◆ Task instructions: Make an exact copy of each entry, leaving out every picture.
=== Stored records ===
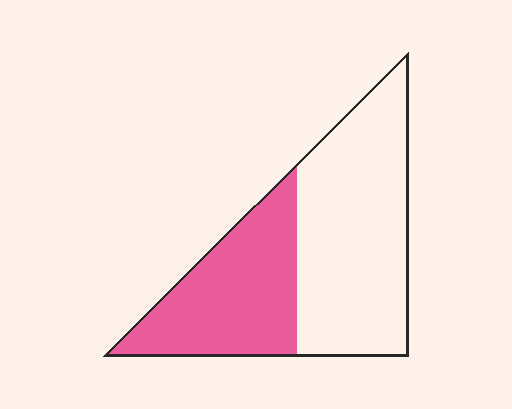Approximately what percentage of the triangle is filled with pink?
Approximately 40%.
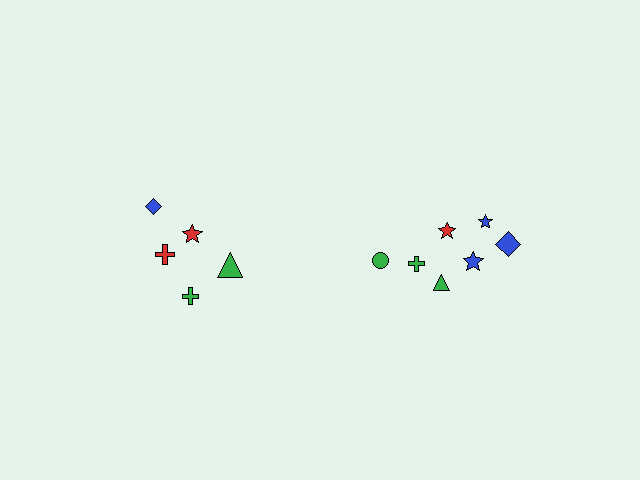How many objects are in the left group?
There are 5 objects.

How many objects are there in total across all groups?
There are 12 objects.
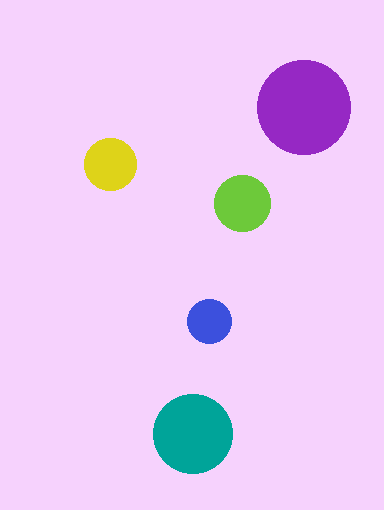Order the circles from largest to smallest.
the purple one, the teal one, the lime one, the yellow one, the blue one.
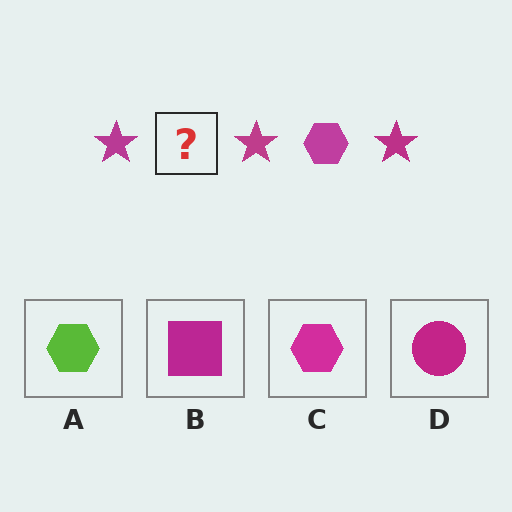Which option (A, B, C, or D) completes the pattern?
C.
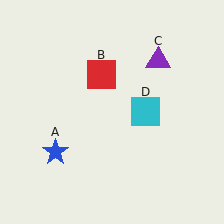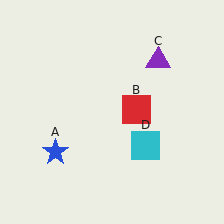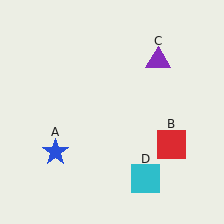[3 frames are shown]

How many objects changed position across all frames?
2 objects changed position: red square (object B), cyan square (object D).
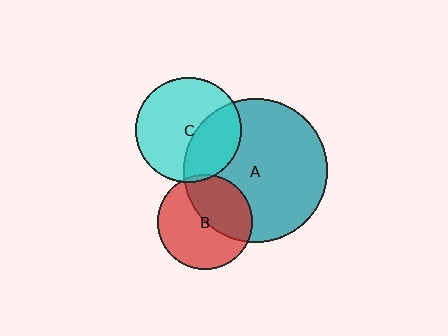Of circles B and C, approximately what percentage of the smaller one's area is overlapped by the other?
Approximately 5%.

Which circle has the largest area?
Circle A (teal).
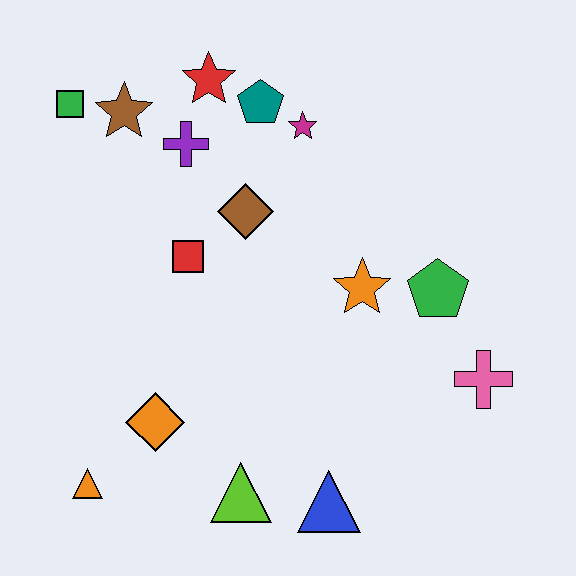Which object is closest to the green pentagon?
The orange star is closest to the green pentagon.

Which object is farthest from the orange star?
The green square is farthest from the orange star.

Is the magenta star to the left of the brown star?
No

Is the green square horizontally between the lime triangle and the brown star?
No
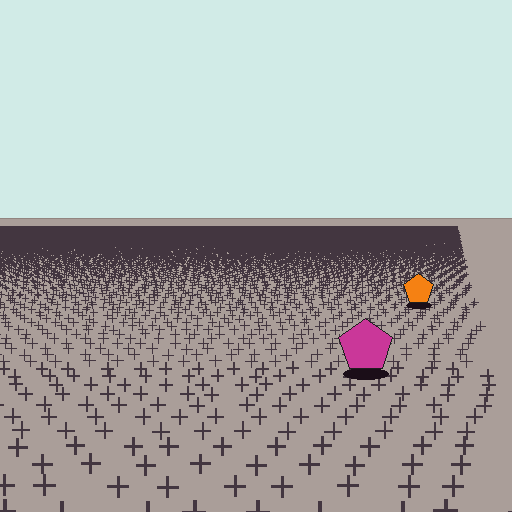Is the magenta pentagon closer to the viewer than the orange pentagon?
Yes. The magenta pentagon is closer — you can tell from the texture gradient: the ground texture is coarser near it.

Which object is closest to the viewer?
The magenta pentagon is closest. The texture marks near it are larger and more spread out.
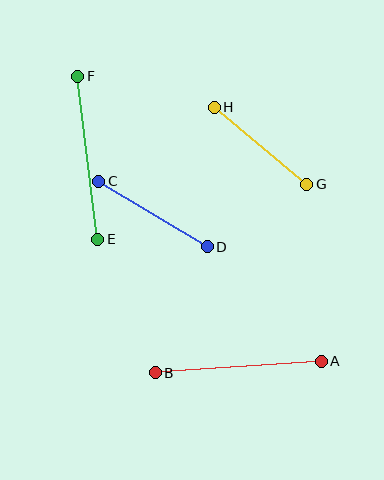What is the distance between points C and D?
The distance is approximately 127 pixels.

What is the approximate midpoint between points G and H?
The midpoint is at approximately (260, 146) pixels.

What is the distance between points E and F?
The distance is approximately 164 pixels.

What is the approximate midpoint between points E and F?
The midpoint is at approximately (88, 158) pixels.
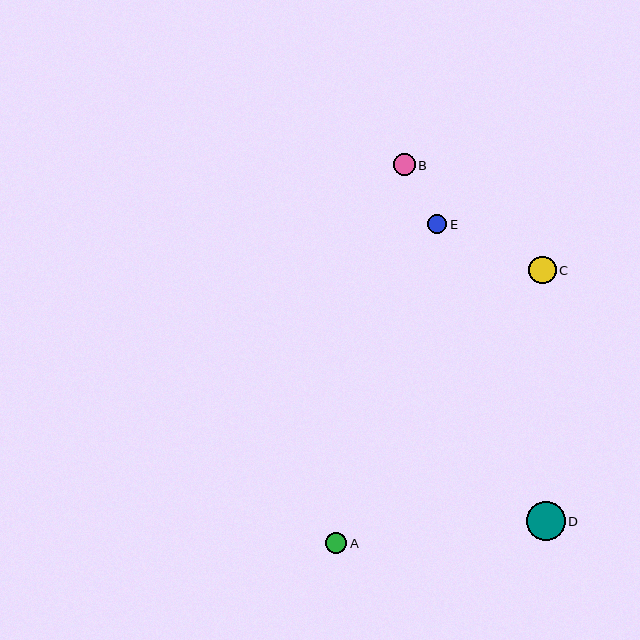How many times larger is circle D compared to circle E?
Circle D is approximately 2.0 times the size of circle E.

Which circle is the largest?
Circle D is the largest with a size of approximately 39 pixels.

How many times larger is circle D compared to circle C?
Circle D is approximately 1.4 times the size of circle C.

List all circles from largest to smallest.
From largest to smallest: D, C, B, A, E.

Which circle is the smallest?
Circle E is the smallest with a size of approximately 19 pixels.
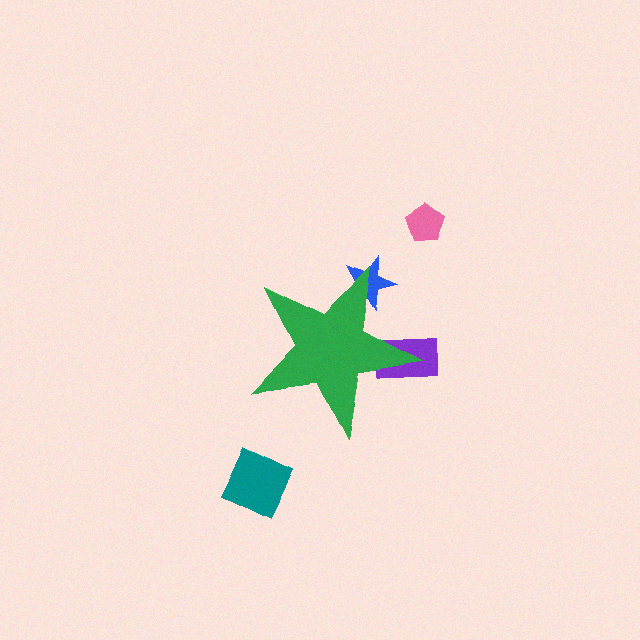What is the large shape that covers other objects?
A green star.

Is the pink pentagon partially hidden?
No, the pink pentagon is fully visible.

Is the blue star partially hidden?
Yes, the blue star is partially hidden behind the green star.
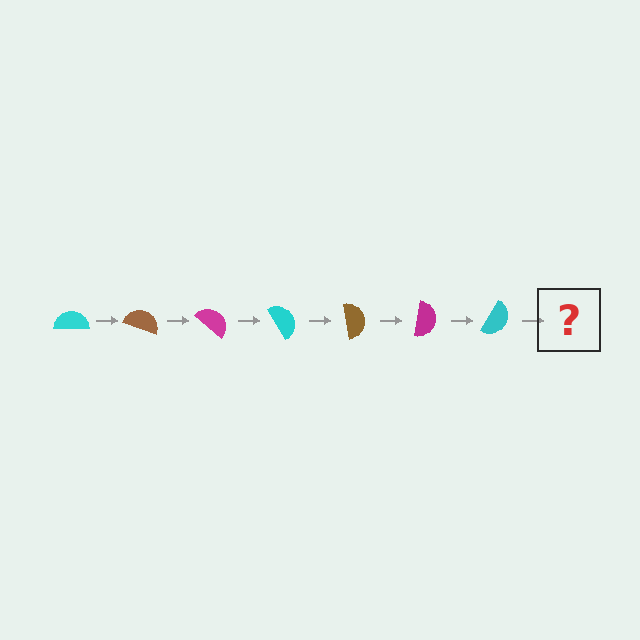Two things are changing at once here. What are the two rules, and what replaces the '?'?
The two rules are that it rotates 20 degrees clockwise each step and the color cycles through cyan, brown, and magenta. The '?' should be a brown semicircle, rotated 140 degrees clockwise from the start.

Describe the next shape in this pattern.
It should be a brown semicircle, rotated 140 degrees clockwise from the start.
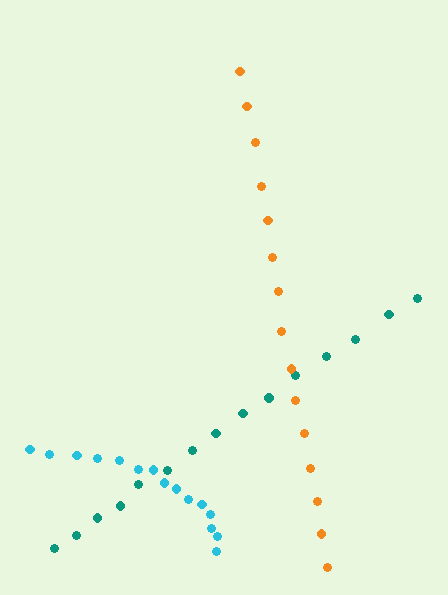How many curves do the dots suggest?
There are 3 distinct paths.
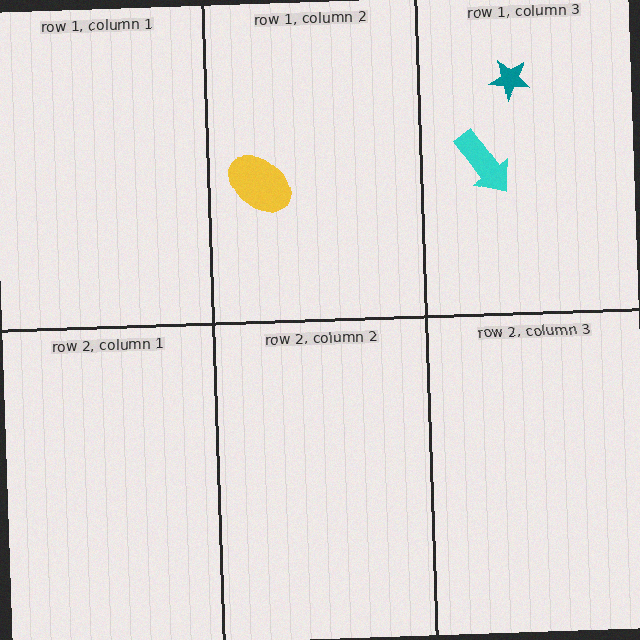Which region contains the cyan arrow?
The row 1, column 3 region.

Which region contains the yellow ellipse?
The row 1, column 2 region.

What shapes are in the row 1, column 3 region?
The cyan arrow, the teal star.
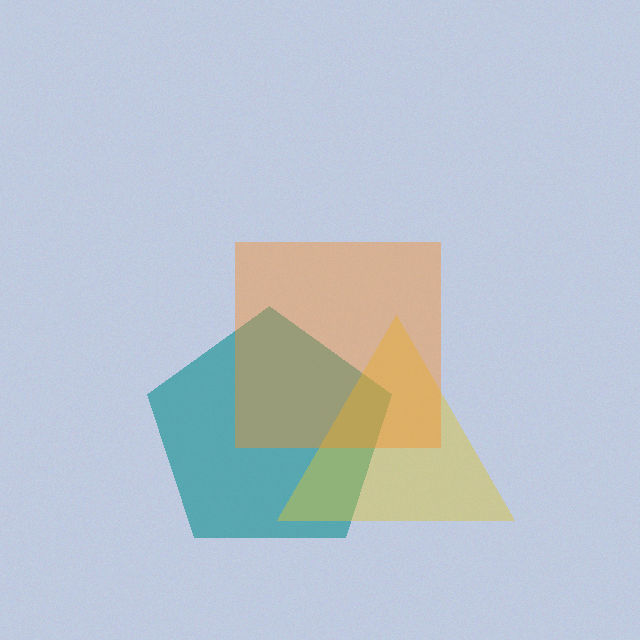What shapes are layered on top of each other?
The layered shapes are: a teal pentagon, a yellow triangle, an orange square.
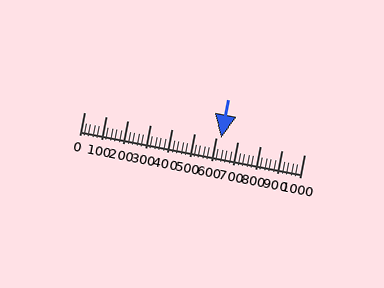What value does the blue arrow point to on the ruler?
The blue arrow points to approximately 625.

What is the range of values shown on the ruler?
The ruler shows values from 0 to 1000.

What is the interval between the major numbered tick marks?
The major tick marks are spaced 100 units apart.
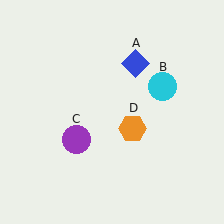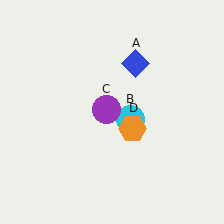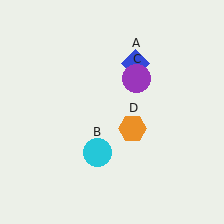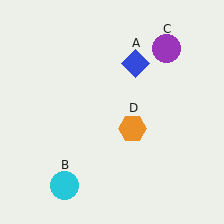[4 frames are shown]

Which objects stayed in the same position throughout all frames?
Blue diamond (object A) and orange hexagon (object D) remained stationary.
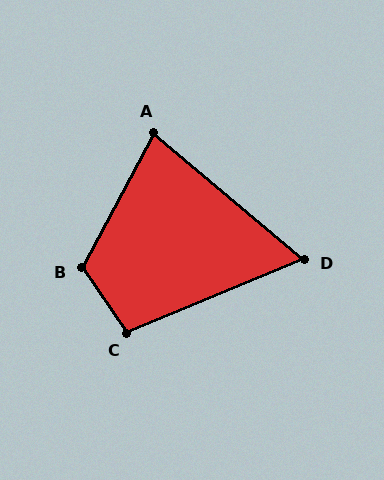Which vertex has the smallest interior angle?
D, at approximately 62 degrees.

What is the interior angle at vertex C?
Approximately 102 degrees (obtuse).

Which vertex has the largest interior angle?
B, at approximately 118 degrees.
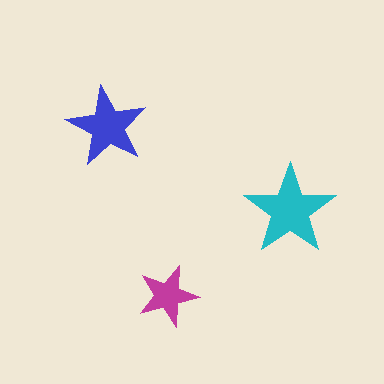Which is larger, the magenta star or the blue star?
The blue one.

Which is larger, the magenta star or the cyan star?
The cyan one.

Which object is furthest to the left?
The blue star is leftmost.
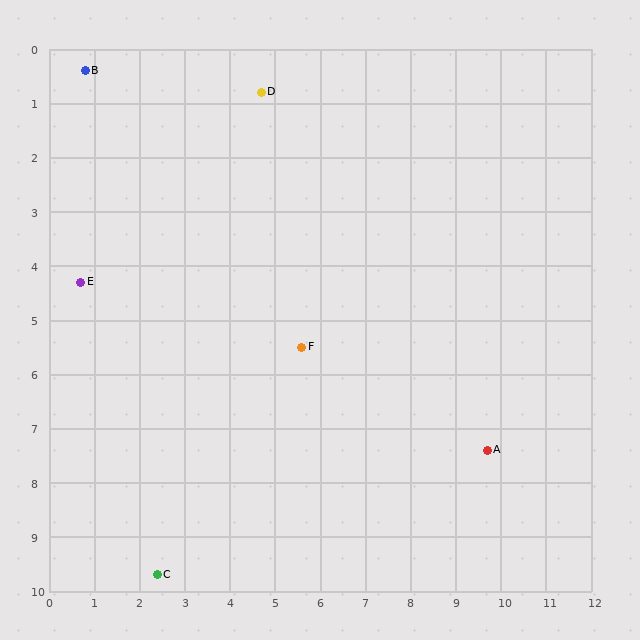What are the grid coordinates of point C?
Point C is at approximately (2.4, 9.7).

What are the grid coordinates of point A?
Point A is at approximately (9.7, 7.4).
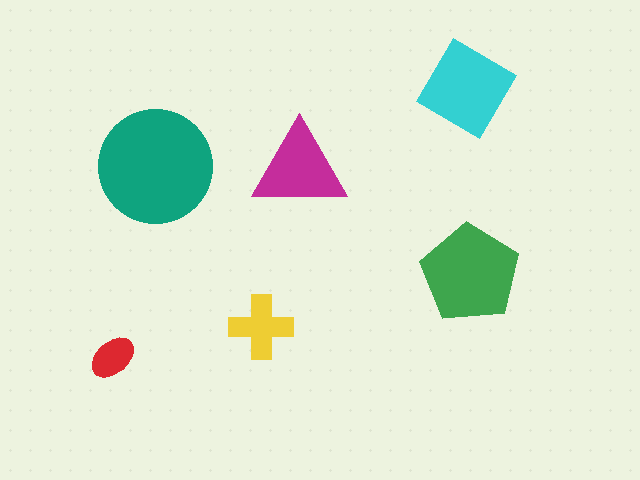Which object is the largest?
The teal circle.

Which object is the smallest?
The red ellipse.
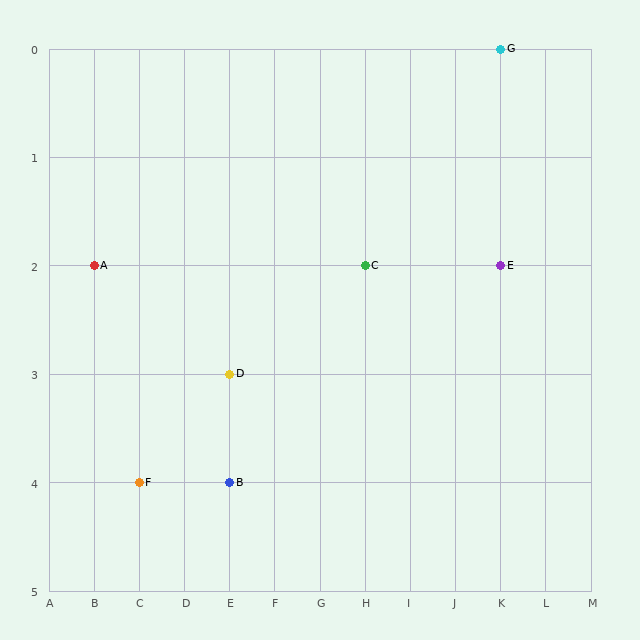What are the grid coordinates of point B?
Point B is at grid coordinates (E, 4).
===
◆ Exercise solution:
Approximately what percentage of the triangle is filled with pink?
Approximately 40%.
How many objects are in the left group?
There are 5 objects.

How many objects are there in total across all groups?
There are 12 objects.
Order the circles from largest to smallest.
the purple one, the teal one, the lime one, the yellow one, the blue one.
Which option (A, B, C, or D) completes the pattern?
C.
[3 frames are shown]

How many objects changed position across all frames?
2 objects changed position: red square (object B), cyan square (object D).
Of circles B and C, approximately what percentage of the smaller one's area is overlapped by the other?
Approximately 5%.

Which circle has the largest area?
Circle A (teal).
Which object is closest to the green pentagon?
The orange star is closest to the green pentagon.

Which object is farthest from the orange star?
The green square is farthest from the orange star.

Is the magenta star to the left of the brown star?
No

Is the green square horizontally between the lime triangle and the brown star?
No
Is the magenta pentagon closer to the viewer than the orange pentagon?
Yes. The magenta pentagon is closer — you can tell from the texture gradient: the ground texture is coarser near it.

Which object is closest to the viewer?
The magenta pentagon is closest. The texture marks near it are larger and more spread out.
What is the distance between points C and D?
The distance is approximately 127 pixels.

What is the approximate midpoint between points G and H?
The midpoint is at approximately (260, 146) pixels.

What is the distance between points E and F?
The distance is approximately 164 pixels.

What is the approximate midpoint between points E and F?
The midpoint is at approximately (88, 158) pixels.
How many times larger is circle D compared to circle E?
Circle D is approximately 2.0 times the size of circle E.

Which circle is the largest?
Circle D is the largest with a size of approximately 39 pixels.

How many times larger is circle D compared to circle C?
Circle D is approximately 1.4 times the size of circle C.

List all circles from largest to smallest.
From largest to smallest: D, C, B, A, E.

Which circle is the smallest?
Circle E is the smallest with a size of approximately 19 pixels.
What is the large shape that covers other objects?
A green star.

Is the pink pentagon partially hidden?
No, the pink pentagon is fully visible.

Is the blue star partially hidden?
Yes, the blue star is partially hidden behind the green star.
Two things are changing at once here. What are the two rules, and what replaces the '?'?
The two rules are that it rotates 20 degrees clockwise each step and the color cycles through cyan, brown, and magenta. The '?' should be a brown semicircle, rotated 140 degrees clockwise from the start.

Describe the next shape in this pattern.
It should be a brown semicircle, rotated 140 degrees clockwise from the start.
How many curves do the dots suggest?
There are 3 distinct paths.
Which region contains the cyan arrow?
The row 1, column 3 region.

Which region contains the yellow ellipse?
The row 1, column 2 region.

What shapes are in the row 1, column 3 region?
The cyan arrow, the teal star.
What shapes are layered on top of each other?
The layered shapes are: a teal pentagon, a yellow triangle, an orange square.
What value does the blue arrow point to on the ruler?
The blue arrow points to approximately 625.

What is the range of values shown on the ruler?
The ruler shows values from 0 to 1000.

What is the interval between the major numbered tick marks?
The major tick marks are spaced 100 units apart.
[4 frames are shown]

Which objects stayed in the same position throughout all frames?
Blue diamond (object A) and orange hexagon (object D) remained stationary.
Which vertex has the smallest interior angle?
D, at approximately 62 degrees.

What is the interior angle at vertex C?
Approximately 102 degrees (obtuse).

Which vertex has the largest interior angle?
B, at approximately 118 degrees.
Which is larger, the magenta star or the blue star?
The blue one.

Which is larger, the magenta star or the cyan star?
The cyan one.

Which object is furthest to the left?
The blue star is leftmost.
What are the grid coordinates of point C?
Point C is at approximately (2.4, 9.7).

What are the grid coordinates of point A?
Point A is at approximately (9.7, 7.4).
Which object is the largest?
The teal circle.

Which object is the smallest?
The red ellipse.
What are the grid coordinates of point B?
Point B is at grid coordinates (E, 4).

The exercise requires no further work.